**BRIEF**. Omit the pictures, please, and give each record below again exactly.

**DATA SUPPLIED**.
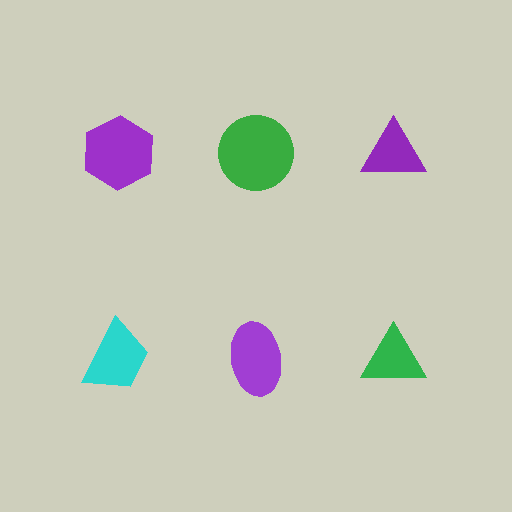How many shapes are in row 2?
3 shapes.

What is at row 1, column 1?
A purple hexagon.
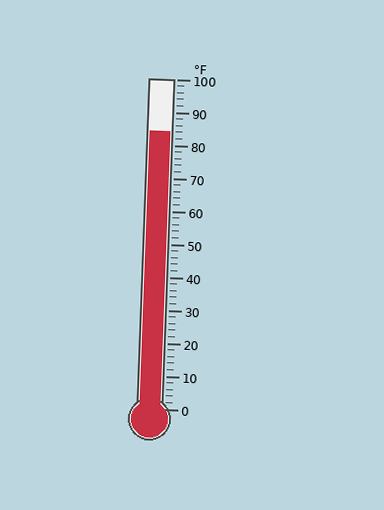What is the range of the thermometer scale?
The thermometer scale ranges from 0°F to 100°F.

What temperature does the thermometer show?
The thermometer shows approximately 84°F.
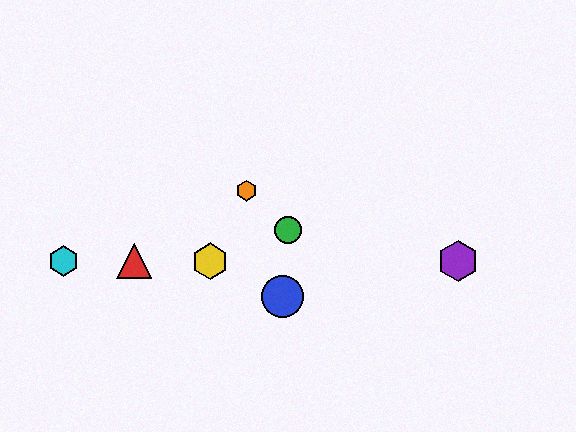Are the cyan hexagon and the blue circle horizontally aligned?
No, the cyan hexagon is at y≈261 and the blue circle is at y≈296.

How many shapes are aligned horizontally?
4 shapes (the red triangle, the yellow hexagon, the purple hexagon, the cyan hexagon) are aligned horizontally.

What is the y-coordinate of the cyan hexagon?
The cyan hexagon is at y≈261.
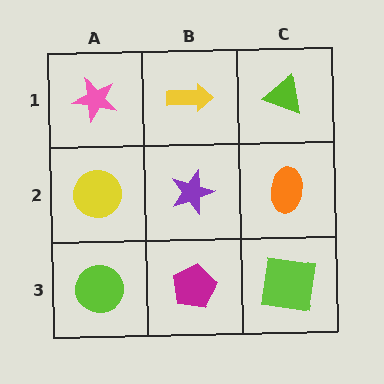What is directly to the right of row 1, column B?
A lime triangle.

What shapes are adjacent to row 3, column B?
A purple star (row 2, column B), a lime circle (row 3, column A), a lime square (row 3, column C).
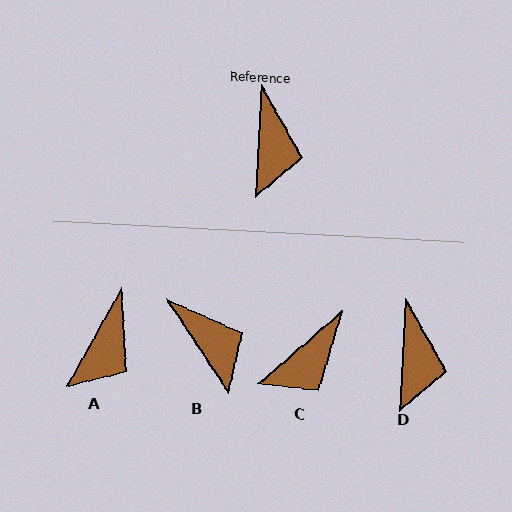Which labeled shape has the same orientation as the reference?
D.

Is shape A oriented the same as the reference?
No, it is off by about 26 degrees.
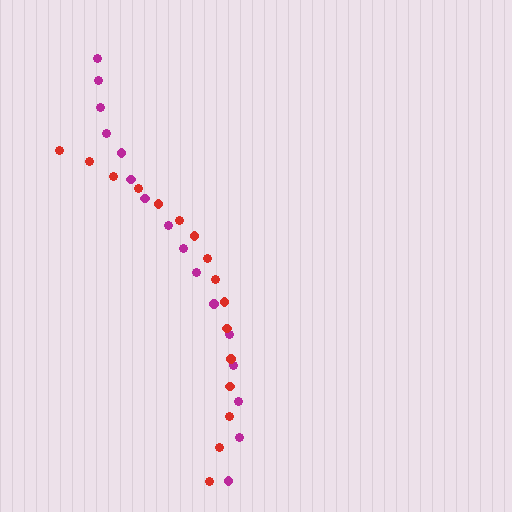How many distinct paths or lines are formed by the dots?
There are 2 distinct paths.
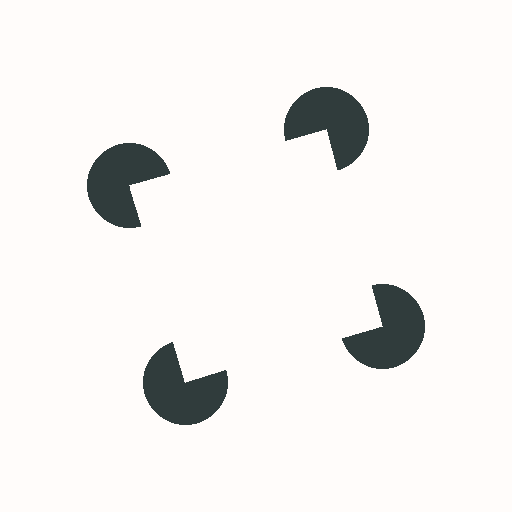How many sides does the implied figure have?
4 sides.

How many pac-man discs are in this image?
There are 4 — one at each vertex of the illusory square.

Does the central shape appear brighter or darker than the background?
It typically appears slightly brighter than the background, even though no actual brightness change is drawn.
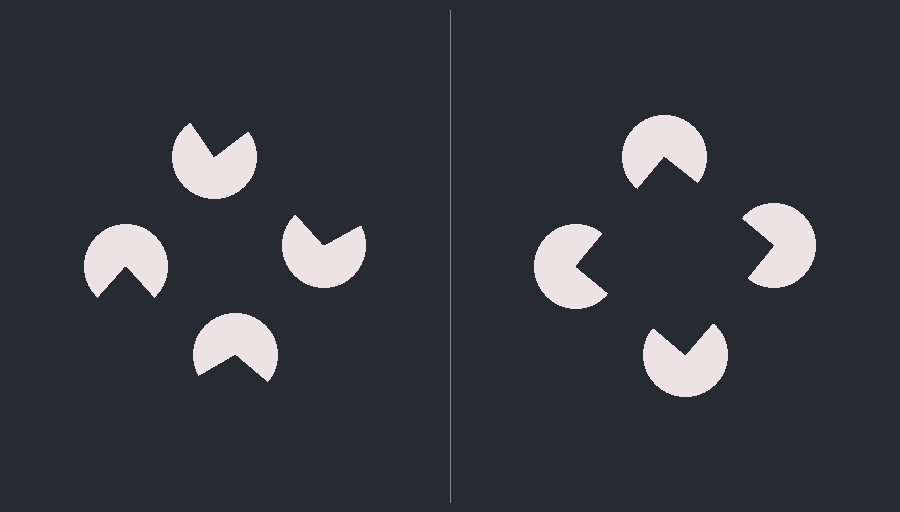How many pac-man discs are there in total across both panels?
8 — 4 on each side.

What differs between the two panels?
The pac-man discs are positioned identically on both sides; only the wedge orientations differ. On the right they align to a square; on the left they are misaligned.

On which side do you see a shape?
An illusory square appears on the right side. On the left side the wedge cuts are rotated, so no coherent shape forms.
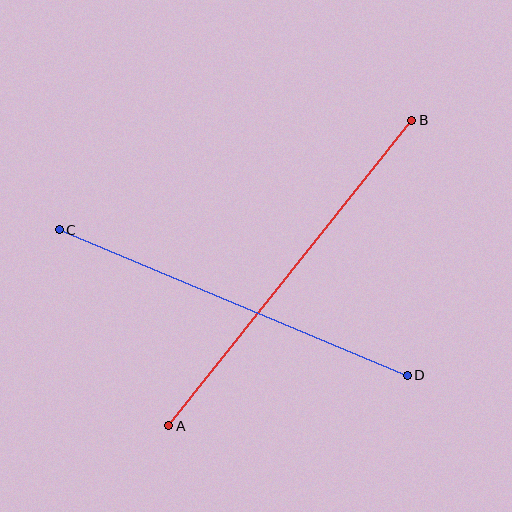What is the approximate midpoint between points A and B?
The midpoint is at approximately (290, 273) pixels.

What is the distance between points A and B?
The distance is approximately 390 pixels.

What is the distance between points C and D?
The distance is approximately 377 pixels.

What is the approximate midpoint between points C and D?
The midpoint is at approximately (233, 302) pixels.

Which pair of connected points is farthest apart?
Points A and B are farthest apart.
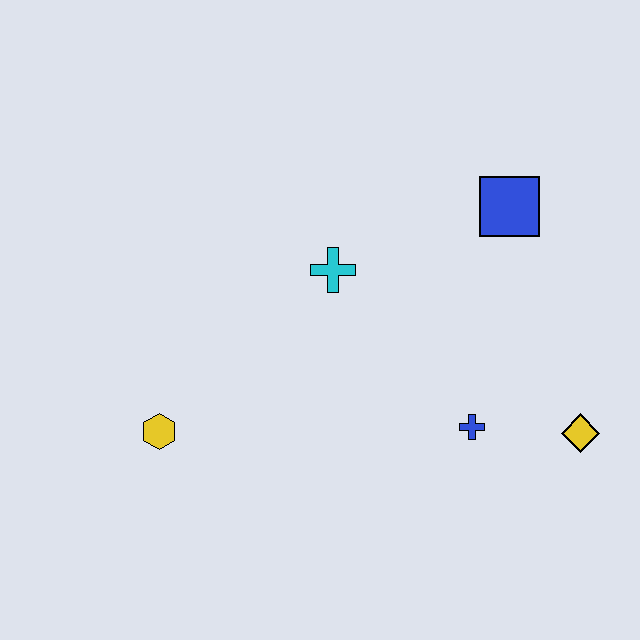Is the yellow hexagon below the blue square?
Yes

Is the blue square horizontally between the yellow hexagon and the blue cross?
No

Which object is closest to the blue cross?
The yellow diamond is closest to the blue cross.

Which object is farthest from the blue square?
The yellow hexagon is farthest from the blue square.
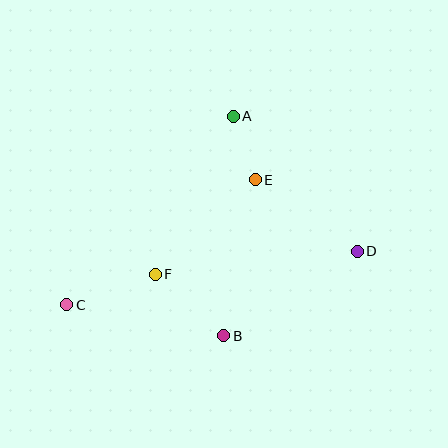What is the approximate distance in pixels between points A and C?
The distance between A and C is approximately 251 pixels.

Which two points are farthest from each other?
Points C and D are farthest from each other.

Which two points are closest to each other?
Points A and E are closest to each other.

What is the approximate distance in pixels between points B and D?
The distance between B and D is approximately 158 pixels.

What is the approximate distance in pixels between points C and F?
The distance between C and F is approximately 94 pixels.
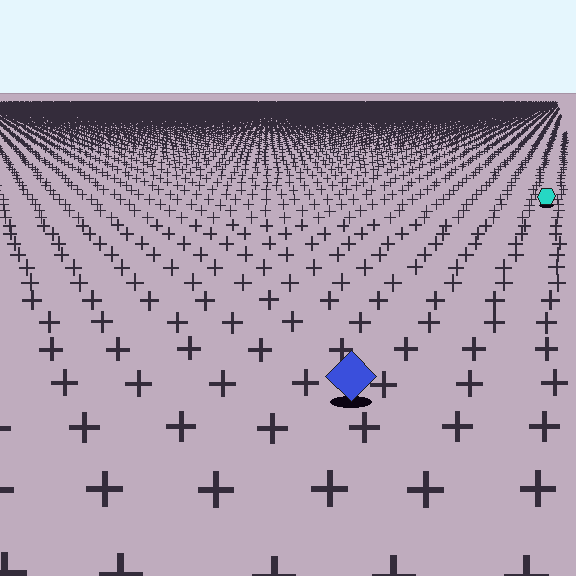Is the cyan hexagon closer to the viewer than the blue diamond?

**OUTPUT OF THE EXERCISE**.
How many shapes are in row 2?
3 shapes.

What is at row 1, column 1?
A purple hexagon.
What is the range of the thermometer scale?
The thermometer scale ranges from 0°F to 100°F.

What temperature does the thermometer show?
The thermometer shows approximately 84°F.
Are the cyan hexagon and the blue circle horizontally aligned?
No, the cyan hexagon is at y≈261 and the blue circle is at y≈296.

How many shapes are aligned horizontally?
4 shapes (the red triangle, the yellow hexagon, the purple hexagon, the cyan hexagon) are aligned horizontally.

What is the y-coordinate of the cyan hexagon?
The cyan hexagon is at y≈261.
What is directly to the right of row 1, column B?
A lime triangle.

What shapes are adjacent to row 3, column B?
A purple star (row 2, column B), a lime circle (row 3, column A), a lime square (row 3, column C).
Which labeled shape has the same orientation as the reference?
D.

Is shape A oriented the same as the reference?
No, it is off by about 26 degrees.
How many distinct paths or lines are formed by the dots?
There are 2 distinct paths.
How many sides does the implied figure have?
4 sides.

How many pac-man discs are in this image?
There are 4 — one at each vertex of the illusory square.

Does the central shape appear brighter or darker than the background?
It typically appears slightly brighter than the background, even though no actual brightness change is drawn.
How many pac-man discs are there in total across both panels?
8 — 4 on each side.

What differs between the two panels?
The pac-man discs are positioned identically on both sides; only the wedge orientations differ. On the right they align to a square; on the left they are misaligned.

On which side do you see a shape?
An illusory square appears on the right side. On the left side the wedge cuts are rotated, so no coherent shape forms.
What is the approximate midpoint between points A and B?
The midpoint is at approximately (290, 273) pixels.

What is the distance between points A and B?
The distance is approximately 390 pixels.

What is the distance between points C and D?
The distance is approximately 377 pixels.

What is the approximate midpoint between points C and D?
The midpoint is at approximately (233, 302) pixels.

Which pair of connected points is farthest apart?
Points A and B are farthest apart.
Is the yellow hexagon below the blue square?
Yes

Is the blue square horizontally between the yellow hexagon and the blue cross?
No

Which object is closest to the blue cross?
The yellow diamond is closest to the blue cross.

Which object is farthest from the blue square?
The yellow hexagon is farthest from the blue square.
What is the approximate distance in pixels between points A and C?
The distance between A and C is approximately 251 pixels.

Which two points are farthest from each other?
Points C and D are farthest from each other.

Which two points are closest to each other?
Points A and E are closest to each other.

What is the approximate distance in pixels between points B and D?
The distance between B and D is approximately 158 pixels.

What is the approximate distance in pixels between points C and F?
The distance between C and F is approximately 94 pixels.
Is the cyan hexagon closer to the viewer than the blue diamond?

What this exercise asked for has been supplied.